» **Instructions to follow**
Each line from the one containing "How many marks divide the segment?" through the one containing "What shape is on top of the magenta cross?" is to be retyped exactly, both end lines included, and all other lines left out.

» **Exercise input**
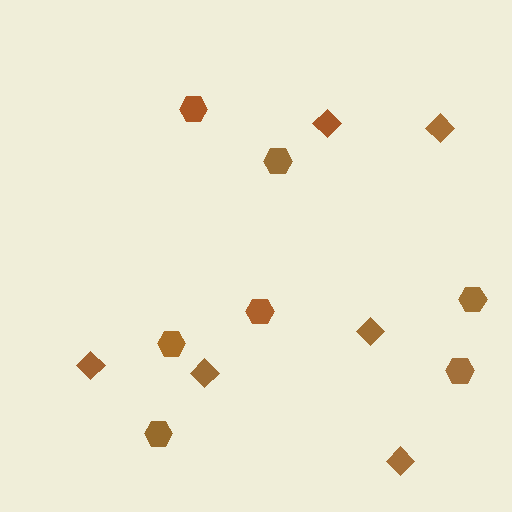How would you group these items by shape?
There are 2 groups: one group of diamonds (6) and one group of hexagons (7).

==

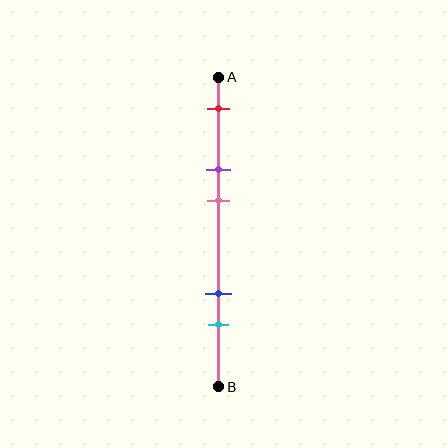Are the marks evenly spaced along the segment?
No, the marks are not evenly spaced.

--

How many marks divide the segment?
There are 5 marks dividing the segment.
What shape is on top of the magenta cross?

» **Task answer**
How many marks divide the segment?
There are 5 marks dividing the segment.
What shape is on top of the magenta cross?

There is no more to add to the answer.